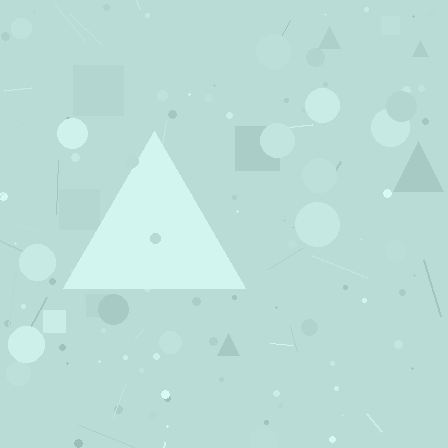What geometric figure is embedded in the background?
A triangle is embedded in the background.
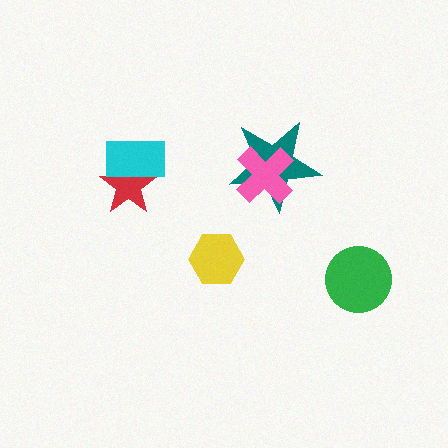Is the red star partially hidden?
Yes, it is partially covered by another shape.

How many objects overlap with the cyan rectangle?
1 object overlaps with the cyan rectangle.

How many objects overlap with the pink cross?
1 object overlaps with the pink cross.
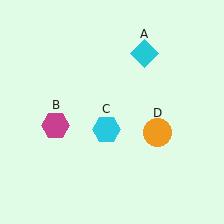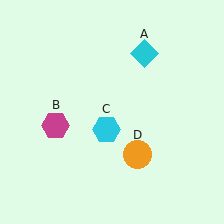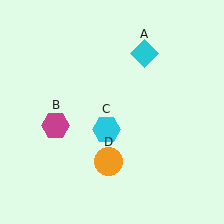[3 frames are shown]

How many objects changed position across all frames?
1 object changed position: orange circle (object D).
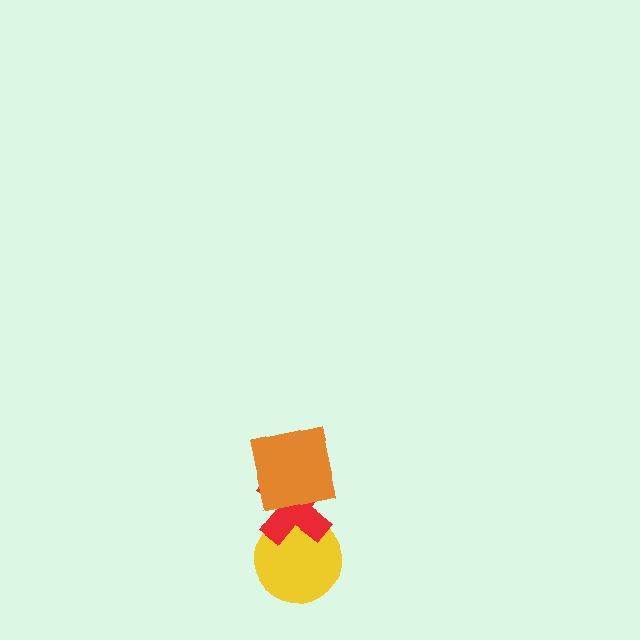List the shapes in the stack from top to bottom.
From top to bottom: the orange square, the red cross, the yellow circle.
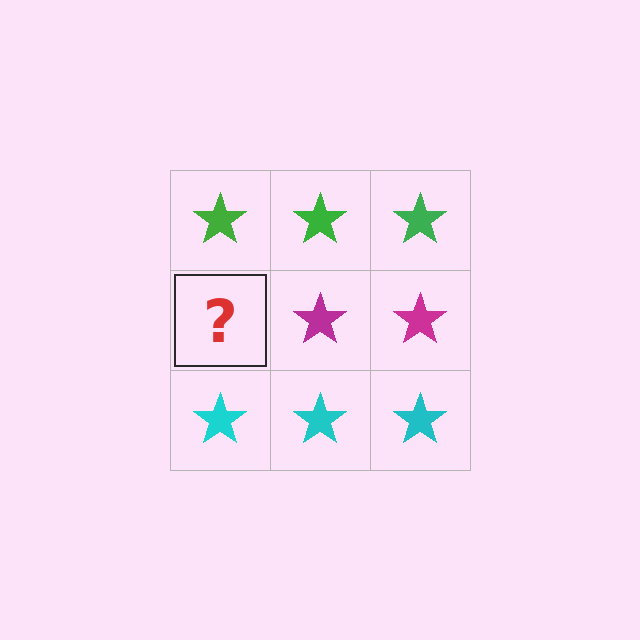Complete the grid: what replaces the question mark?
The question mark should be replaced with a magenta star.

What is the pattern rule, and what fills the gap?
The rule is that each row has a consistent color. The gap should be filled with a magenta star.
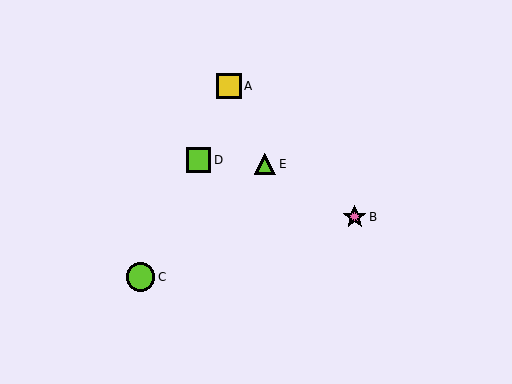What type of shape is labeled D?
Shape D is a lime square.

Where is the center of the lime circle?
The center of the lime circle is at (140, 277).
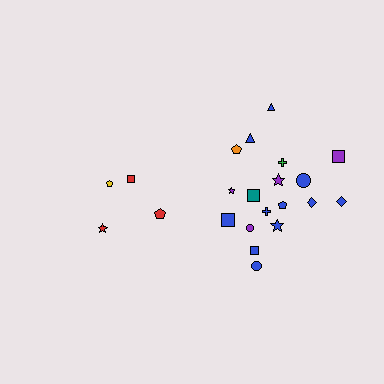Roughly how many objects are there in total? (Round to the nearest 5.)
Roughly 20 objects in total.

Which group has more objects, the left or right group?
The right group.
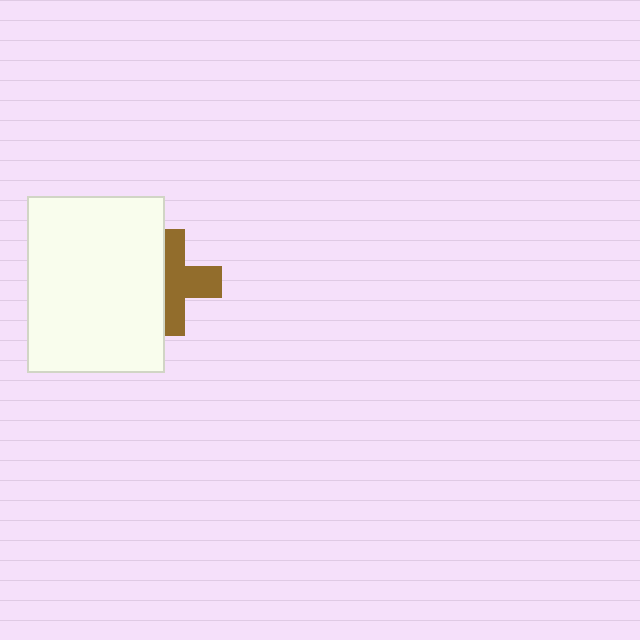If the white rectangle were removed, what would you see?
You would see the complete brown cross.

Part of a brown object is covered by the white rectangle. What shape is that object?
It is a cross.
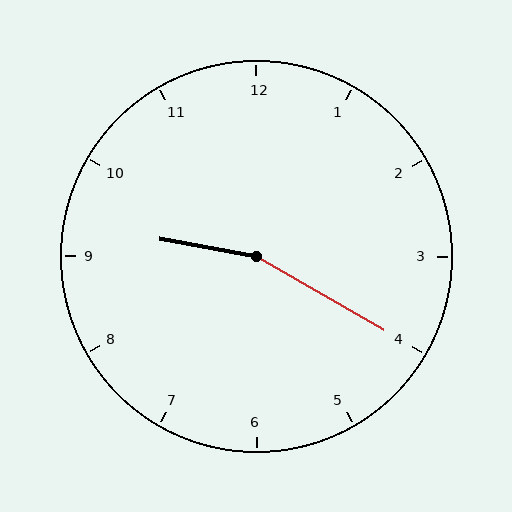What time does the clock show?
9:20.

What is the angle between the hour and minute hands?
Approximately 160 degrees.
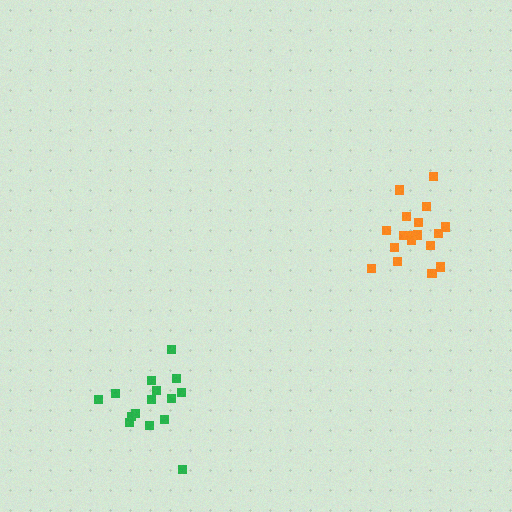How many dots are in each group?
Group 1: 15 dots, Group 2: 18 dots (33 total).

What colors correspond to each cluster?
The clusters are colored: green, orange.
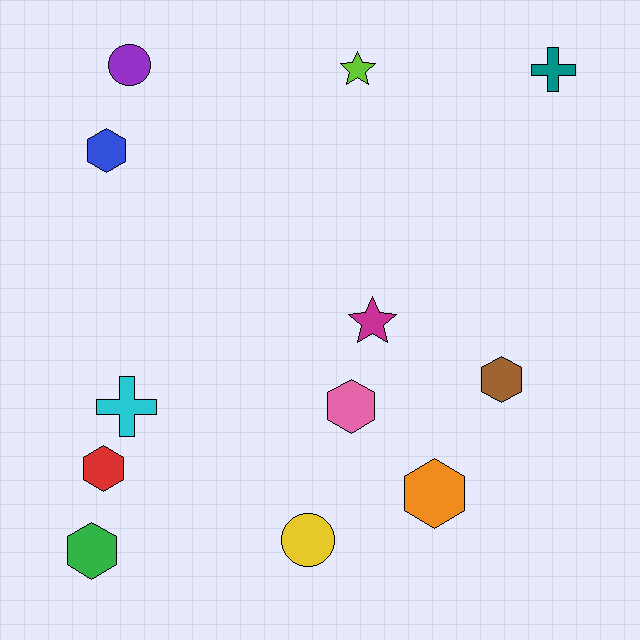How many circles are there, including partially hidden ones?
There are 2 circles.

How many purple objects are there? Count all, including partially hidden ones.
There is 1 purple object.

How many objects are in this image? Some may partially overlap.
There are 12 objects.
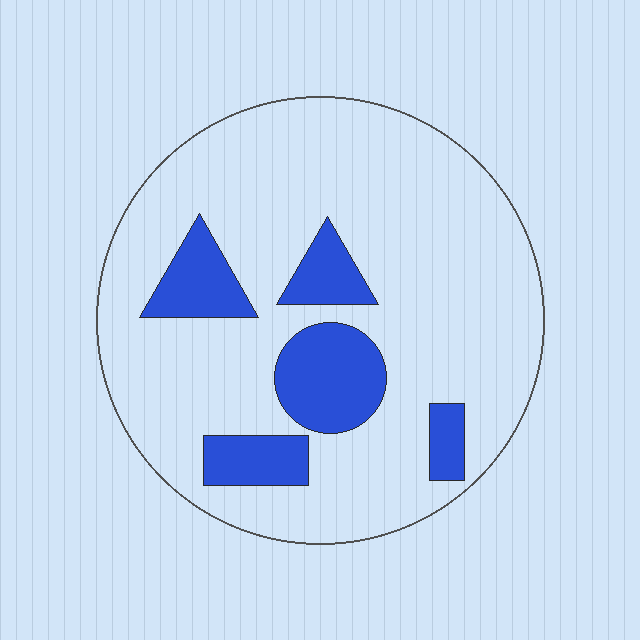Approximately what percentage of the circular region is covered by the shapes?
Approximately 20%.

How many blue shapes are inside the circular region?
5.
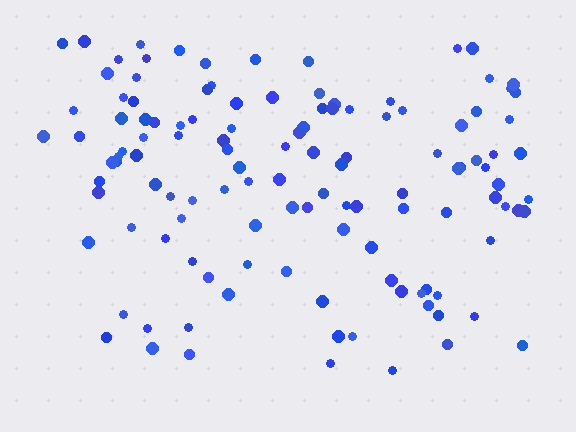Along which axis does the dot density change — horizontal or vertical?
Vertical.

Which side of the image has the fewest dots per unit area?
The bottom.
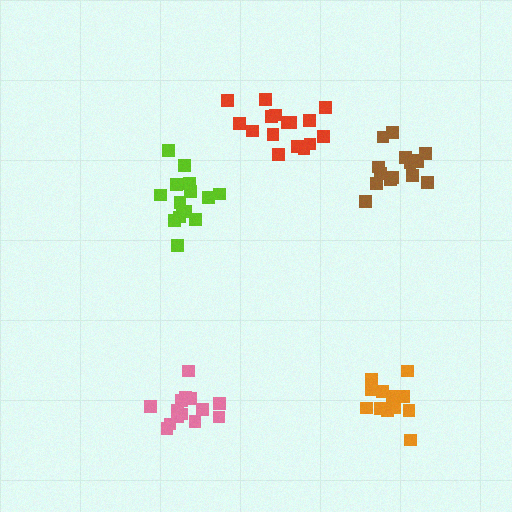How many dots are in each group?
Group 1: 14 dots, Group 2: 15 dots, Group 3: 16 dots, Group 4: 16 dots, Group 5: 14 dots (75 total).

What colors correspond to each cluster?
The clusters are colored: orange, brown, lime, red, pink.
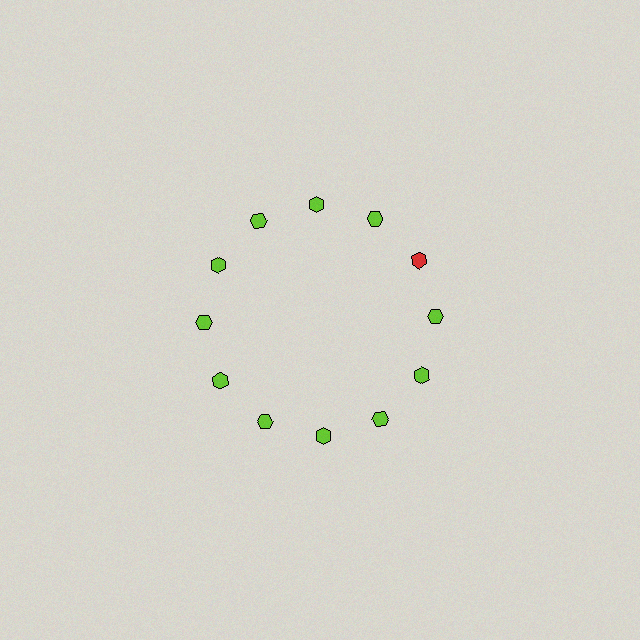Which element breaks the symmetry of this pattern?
The red hexagon at roughly the 2 o'clock position breaks the symmetry. All other shapes are lime hexagons.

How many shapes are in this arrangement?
There are 12 shapes arranged in a ring pattern.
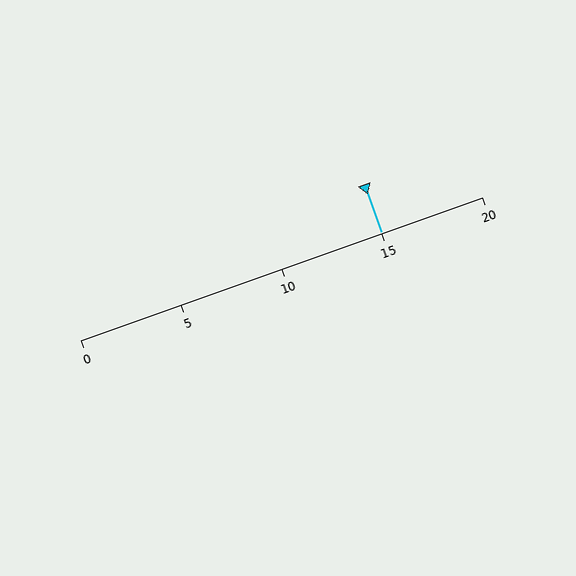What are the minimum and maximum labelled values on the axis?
The axis runs from 0 to 20.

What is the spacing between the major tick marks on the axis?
The major ticks are spaced 5 apart.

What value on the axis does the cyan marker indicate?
The marker indicates approximately 15.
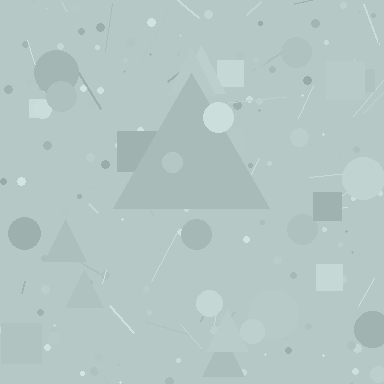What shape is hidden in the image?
A triangle is hidden in the image.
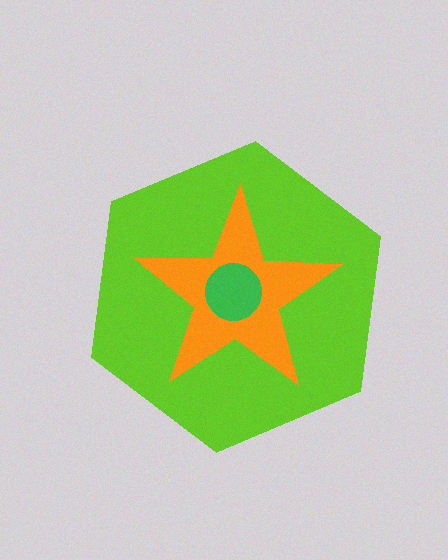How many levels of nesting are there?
3.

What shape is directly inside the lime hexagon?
The orange star.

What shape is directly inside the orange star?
The green circle.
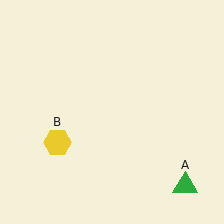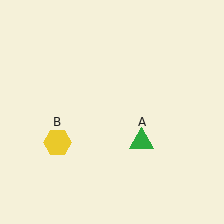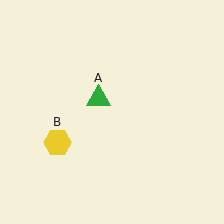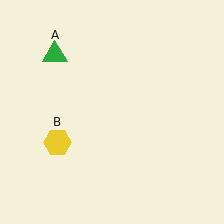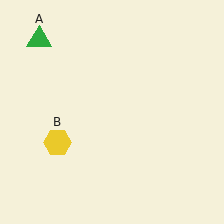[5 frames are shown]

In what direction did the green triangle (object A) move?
The green triangle (object A) moved up and to the left.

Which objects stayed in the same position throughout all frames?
Yellow hexagon (object B) remained stationary.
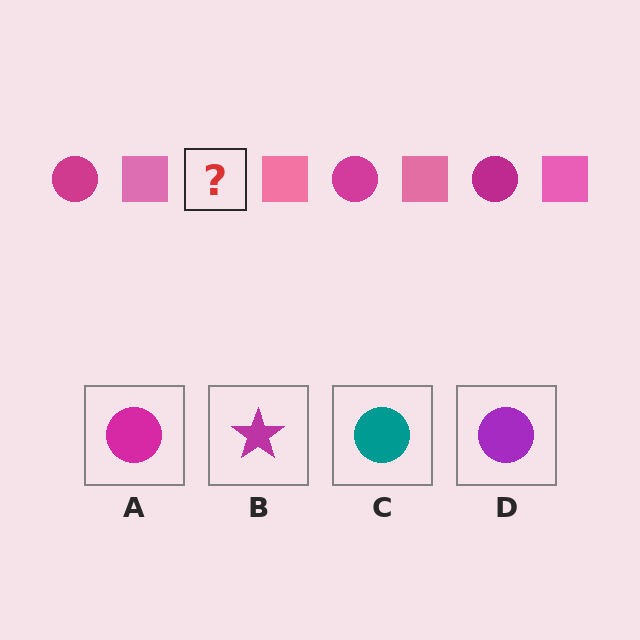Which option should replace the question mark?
Option A.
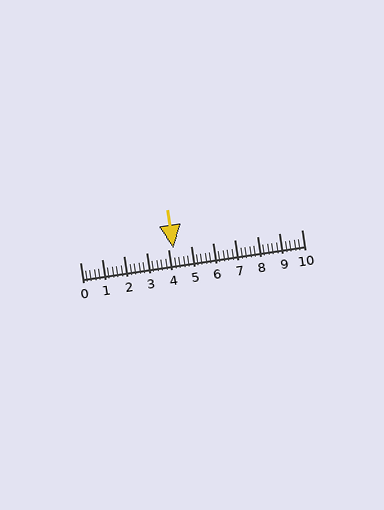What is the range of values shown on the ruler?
The ruler shows values from 0 to 10.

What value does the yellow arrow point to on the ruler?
The yellow arrow points to approximately 4.2.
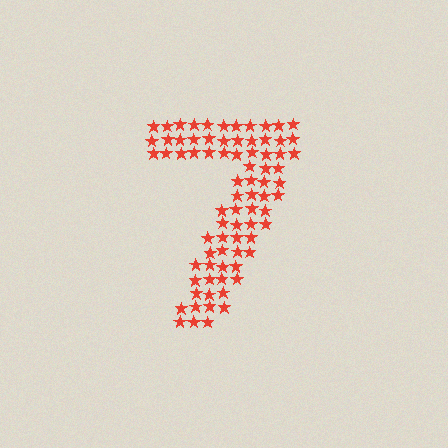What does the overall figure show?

^^^^

* Task objective *
Without the pictures, repeat the listing above exactly.

* Written response *
What geometric figure is embedded in the background?
A triangle is embedded in the background.
Is the red star partially hidden?
Yes, it is partially covered by another shape.

How many objects overlap with the cyan rectangle?
1 object overlaps with the cyan rectangle.

How many objects overlap with the pink cross?
1 object overlaps with the pink cross.
[3 frames are shown]

How many objects changed position across all frames?
1 object changed position: orange circle (object D).
List the shapes in the stack from top to bottom.
From top to bottom: the orange square, the red cross, the yellow circle.
Complete the grid: what replaces the question mark?
The question mark should be replaced with a magenta star.

What is the pattern rule, and what fills the gap?
The rule is that each row has a consistent color. The gap should be filled with a magenta star.
What type of shape is labeled D?
Shape D is a lime square.

Where is the center of the lime circle?
The center of the lime circle is at (140, 277).
Roughly how many objects are there in total? (Round to the nearest 5.)
Roughly 20 objects in total.

Which group has more objects, the left or right group?
The right group.
If the white rectangle were removed, what would you see?
You would see the complete brown cross.

Part of a brown object is covered by the white rectangle. What shape is that object?
It is a cross.
What time does the clock show?
9:20.

What is the angle between the hour and minute hands?
Approximately 160 degrees.
How many dots are in each group?
Group 1: 15 dots, Group 2: 18 dots (33 total).

What colors correspond to each cluster?
The clusters are colored: green, orange.
How many circles are there, including partially hidden ones?
There are 2 circles.

How many purple objects are there? Count all, including partially hidden ones.
There is 1 purple object.

How many objects are in this image? Some may partially overlap.
There are 12 objects.
Approximately what percentage of the circular region is covered by the shapes?
Approximately 20%.

How many blue shapes are inside the circular region?
5.
Along which axis does the dot density change — horizontal or vertical?
Vertical.

Which side of the image has the fewest dots per unit area?
The bottom.
How many dots are in each group?
Group 1: 14 dots, Group 2: 15 dots, Group 3: 16 dots, Group 4: 16 dots, Group 5: 14 dots (75 total).

What colors correspond to each cluster?
The clusters are colored: orange, brown, lime, red, pink.
Which element breaks the symmetry of this pattern?
The red hexagon at roughly the 2 o'clock position breaks the symmetry. All other shapes are lime hexagons.

How many shapes are in this arrangement?
There are 12 shapes arranged in a ring pattern.
What are the minimum and maximum labelled values on the axis?
The axis runs from 0 to 20.

What is the spacing between the major tick marks on the axis?
The major ticks are spaced 5 apart.

What value on the axis does the cyan marker indicate?
The marker indicates approximately 15.
What shape is hidden in the image?
A triangle is hidden in the image.
How many levels of nesting are there?
3.

What shape is directly inside the lime hexagon?
The orange star.

What shape is directly inside the orange star?
The green circle.
[5 frames are shown]

In what direction did the green triangle (object A) move?
The green triangle (object A) moved up and to the left.

Which objects stayed in the same position throughout all frames?
Yellow hexagon (object B) remained stationary.
Which option should replace the question mark?
Option A.
What is the range of values shown on the ruler?
The ruler shows values from 0 to 10.

What value does the yellow arrow point to on the ruler?
The yellow arrow points to approximately 4.2.
What does the overall figure show?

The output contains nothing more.